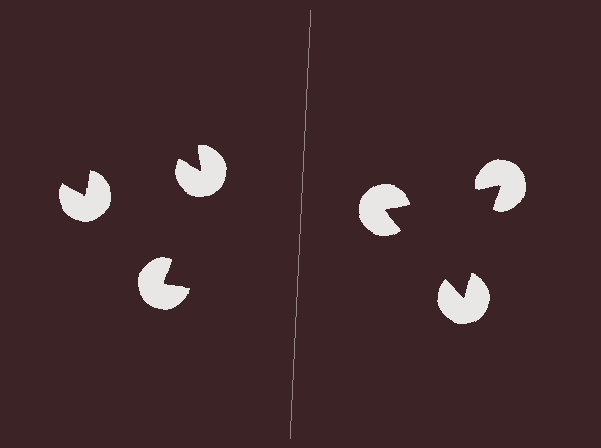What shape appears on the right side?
An illusory triangle.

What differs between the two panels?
The pac-man discs are positioned identically on both sides; only the wedge orientations differ. On the right they align to a triangle; on the left they are misaligned.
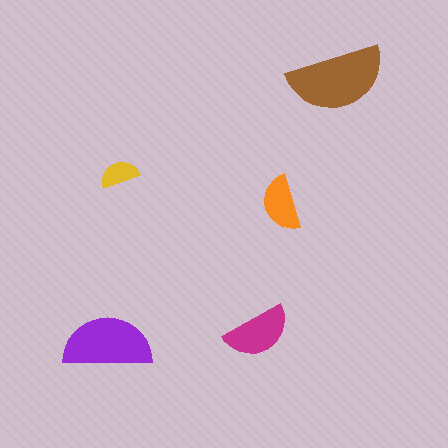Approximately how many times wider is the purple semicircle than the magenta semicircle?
About 1.5 times wider.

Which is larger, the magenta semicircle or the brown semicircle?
The brown one.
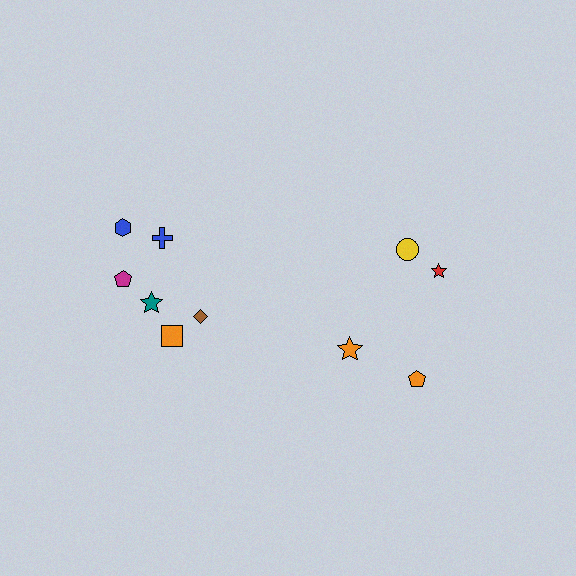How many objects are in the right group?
There are 4 objects.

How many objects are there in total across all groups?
There are 10 objects.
+++
Given task: Go through the entries above and output them exactly, without pictures.

Result of the task:
What shape appears on the right side?
An illusory triangle.

What differs between the two panels?
The pac-man discs are positioned identically on both sides; only the wedge orientations differ. On the right they align to a triangle; on the left they are misaligned.
Approximately how many times wider is the purple semicircle than the magenta semicircle?
About 1.5 times wider.

Which is larger, the magenta semicircle or the brown semicircle?
The brown one.
How many objects are in the right group?
There are 4 objects.

How many objects are there in total across all groups?
There are 10 objects.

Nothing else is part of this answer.